Reproduce all the entries exactly and keep the pictures out.

> _PROVIDED MATERIAL_:
┄┄┄┄┄┄

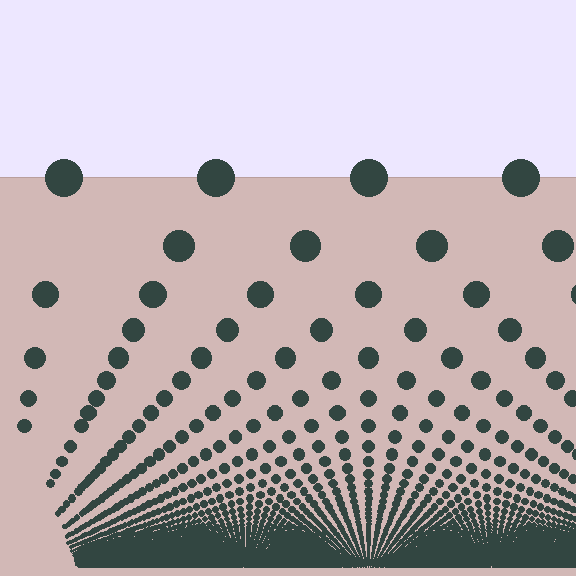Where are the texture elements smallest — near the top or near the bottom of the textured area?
Near the bottom.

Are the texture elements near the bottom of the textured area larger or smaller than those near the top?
Smaller. The gradient is inverted — elements near the bottom are smaller and denser.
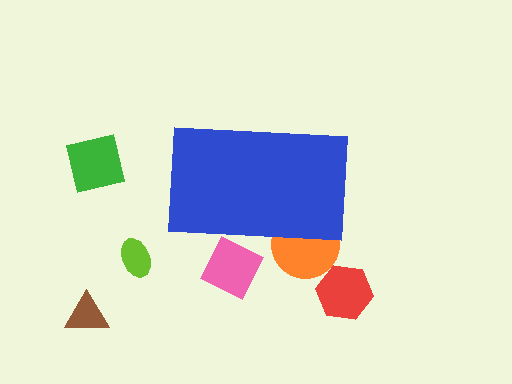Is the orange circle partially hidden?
Yes, the orange circle is partially hidden behind the blue rectangle.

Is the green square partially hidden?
No, the green square is fully visible.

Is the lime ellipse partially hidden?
No, the lime ellipse is fully visible.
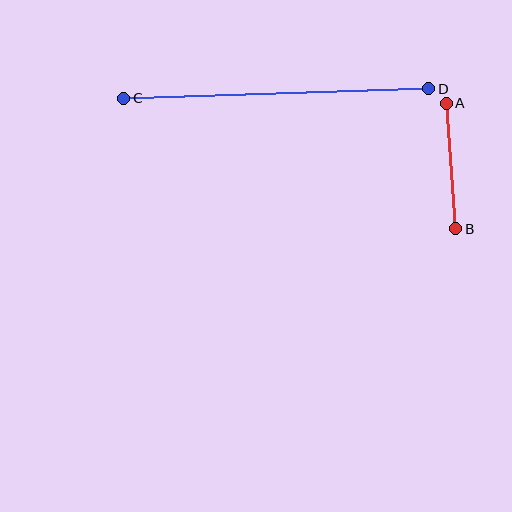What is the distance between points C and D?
The distance is approximately 305 pixels.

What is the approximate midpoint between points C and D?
The midpoint is at approximately (276, 94) pixels.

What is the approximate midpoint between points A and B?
The midpoint is at approximately (451, 166) pixels.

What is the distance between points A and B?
The distance is approximately 126 pixels.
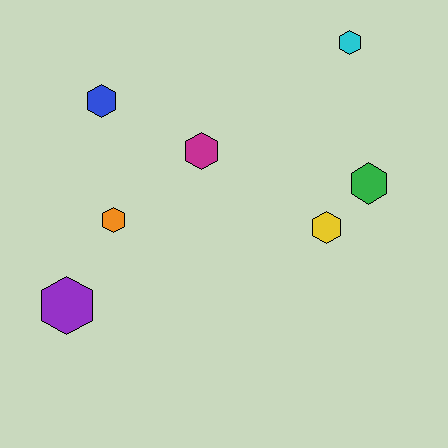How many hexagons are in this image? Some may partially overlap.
There are 7 hexagons.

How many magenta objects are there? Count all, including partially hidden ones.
There is 1 magenta object.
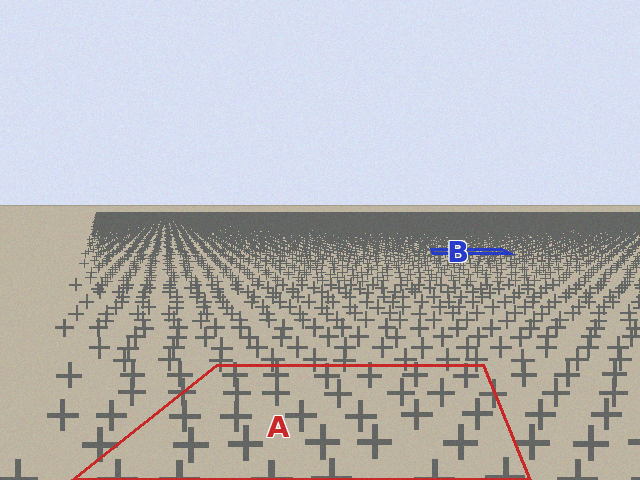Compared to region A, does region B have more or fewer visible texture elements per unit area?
Region B has more texture elements per unit area — they are packed more densely because it is farther away.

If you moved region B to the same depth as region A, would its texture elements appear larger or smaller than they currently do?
They would appear larger. At a closer depth, the same texture elements are projected at a bigger on-screen size.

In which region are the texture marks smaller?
The texture marks are smaller in region B, because it is farther away.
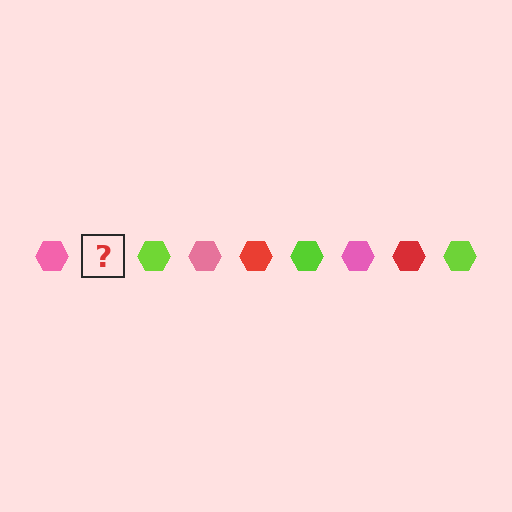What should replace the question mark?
The question mark should be replaced with a red hexagon.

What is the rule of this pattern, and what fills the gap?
The rule is that the pattern cycles through pink, red, lime hexagons. The gap should be filled with a red hexagon.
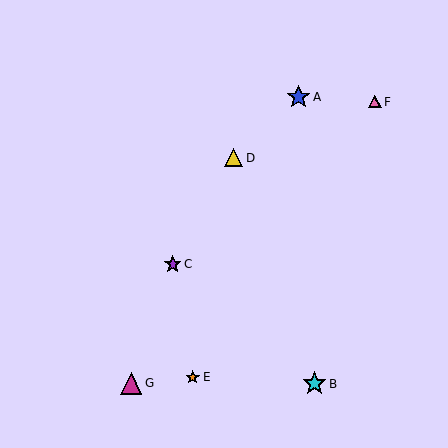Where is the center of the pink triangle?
The center of the pink triangle is at (375, 102).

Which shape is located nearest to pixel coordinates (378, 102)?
The pink triangle (labeled F) at (375, 102) is nearest to that location.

┄┄┄┄┄┄

> _RESULT OF THE TASK_:
Where are the texture elements smallest — near the top or near the bottom of the textured area?
Near the bottom.

Are the texture elements near the bottom of the textured area larger or smaller than those near the top?
Smaller. The gradient is inverted — elements near the bottom are smaller and denser.
Is the orange circle partially hidden?
Yes, the orange circle is partially hidden behind the blue rectangle.

Is the green square partially hidden?
No, the green square is fully visible.

Is the lime ellipse partially hidden?
No, the lime ellipse is fully visible.
What is the distance between points C and D?
The distance is approximately 305 pixels.

What is the approximate midpoint between points C and D?
The midpoint is at approximately (276, 94) pixels.

What is the approximate midpoint between points A and B?
The midpoint is at approximately (451, 166) pixels.

What is the distance between points A and B?
The distance is approximately 126 pixels.
How many hexagons are in this image? Some may partially overlap.
There are 7 hexagons.

How many magenta objects are there? Count all, including partially hidden ones.
There is 1 magenta object.
Compared to region A, does region B have more or fewer visible texture elements per unit area?
Region B has more texture elements per unit area — they are packed more densely because it is farther away.

If you moved region B to the same depth as region A, would its texture elements appear larger or smaller than they currently do?
They would appear larger. At a closer depth, the same texture elements are projected at a bigger on-screen size.

In which region are the texture marks smaller?
The texture marks are smaller in region B, because it is farther away.
What should replace the question mark?
The question mark should be replaced with a red hexagon.

What is the rule of this pattern, and what fills the gap?
The rule is that the pattern cycles through pink, red, lime hexagons. The gap should be filled with a red hexagon.
Where is the center of the pink triangle?
The center of the pink triangle is at (375, 102).

Which shape is located nearest to pixel coordinates (378, 102)?
The pink triangle (labeled F) at (375, 102) is nearest to that location.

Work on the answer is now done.